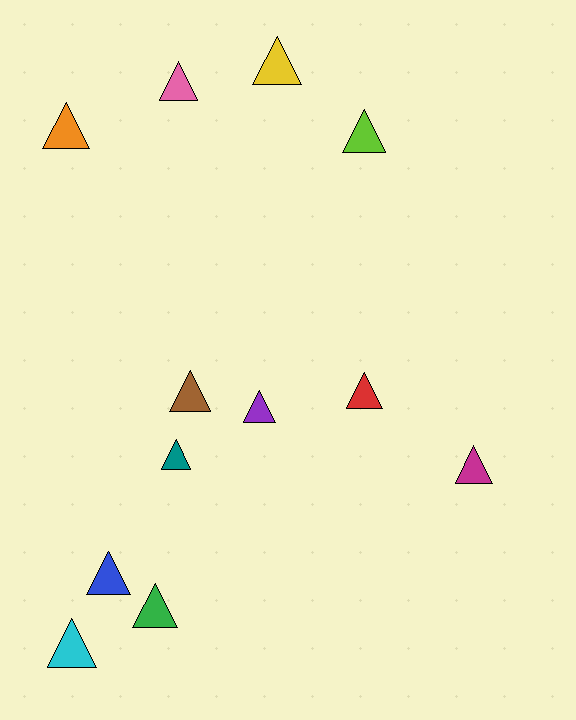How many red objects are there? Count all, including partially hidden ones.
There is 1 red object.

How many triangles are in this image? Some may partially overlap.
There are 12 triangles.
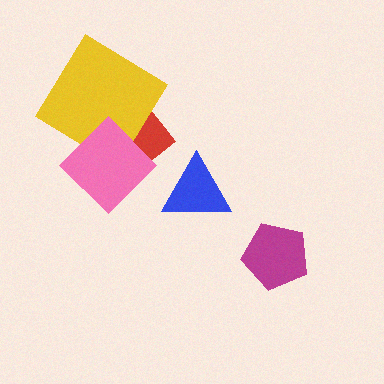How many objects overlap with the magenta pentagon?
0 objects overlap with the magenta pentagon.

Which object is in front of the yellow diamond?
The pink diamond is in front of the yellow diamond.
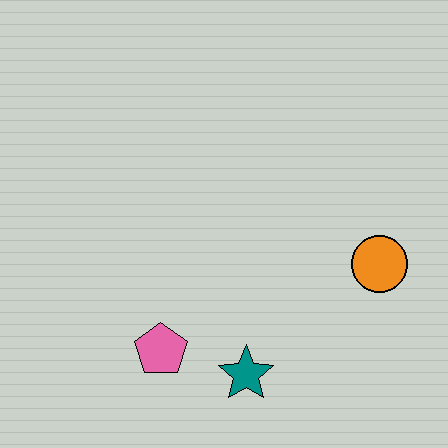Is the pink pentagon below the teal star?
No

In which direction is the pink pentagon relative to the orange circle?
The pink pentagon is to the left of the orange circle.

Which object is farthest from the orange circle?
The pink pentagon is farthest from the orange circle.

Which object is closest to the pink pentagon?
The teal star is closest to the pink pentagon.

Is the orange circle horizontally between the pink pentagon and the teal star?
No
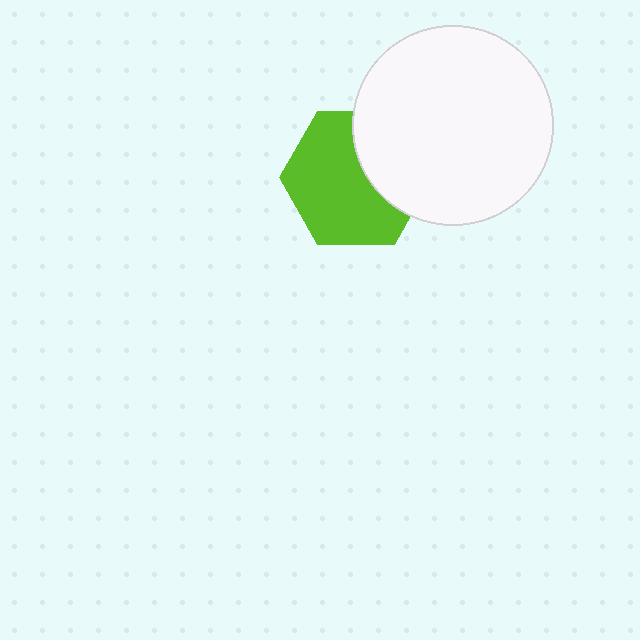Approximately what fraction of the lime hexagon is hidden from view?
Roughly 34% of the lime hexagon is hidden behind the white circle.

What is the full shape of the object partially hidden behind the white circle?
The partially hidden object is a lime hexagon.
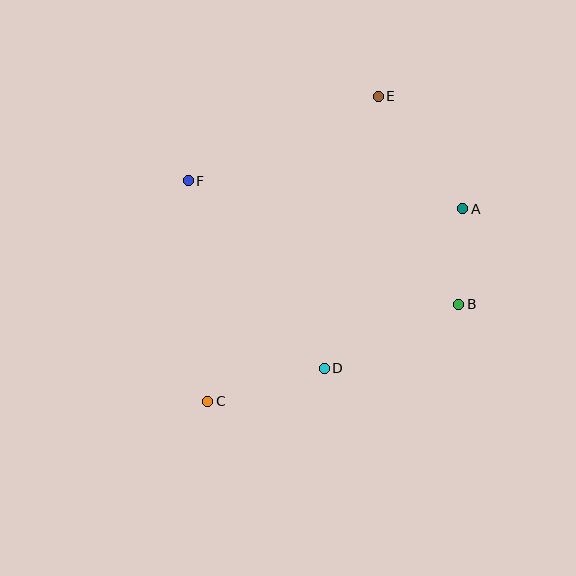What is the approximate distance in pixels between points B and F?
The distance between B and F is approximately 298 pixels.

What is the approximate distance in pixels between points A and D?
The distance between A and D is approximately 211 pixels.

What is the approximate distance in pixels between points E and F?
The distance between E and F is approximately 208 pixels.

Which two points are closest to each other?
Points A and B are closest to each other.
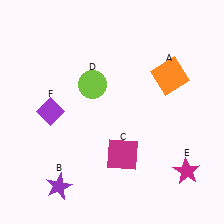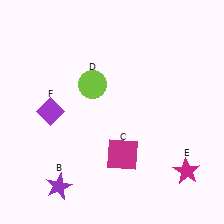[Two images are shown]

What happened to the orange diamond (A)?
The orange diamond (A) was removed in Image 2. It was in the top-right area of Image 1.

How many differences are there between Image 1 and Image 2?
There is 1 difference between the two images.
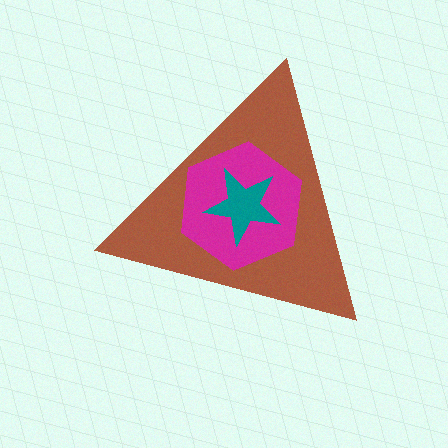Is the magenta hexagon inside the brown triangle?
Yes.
----
- [TASK DESCRIPTION] Repeat nothing but the lines from the one containing "Is the magenta" through the end of the entries, exactly, and skip the pictures.

- [THE REPLY]
Is the magenta hexagon inside the brown triangle?
Yes.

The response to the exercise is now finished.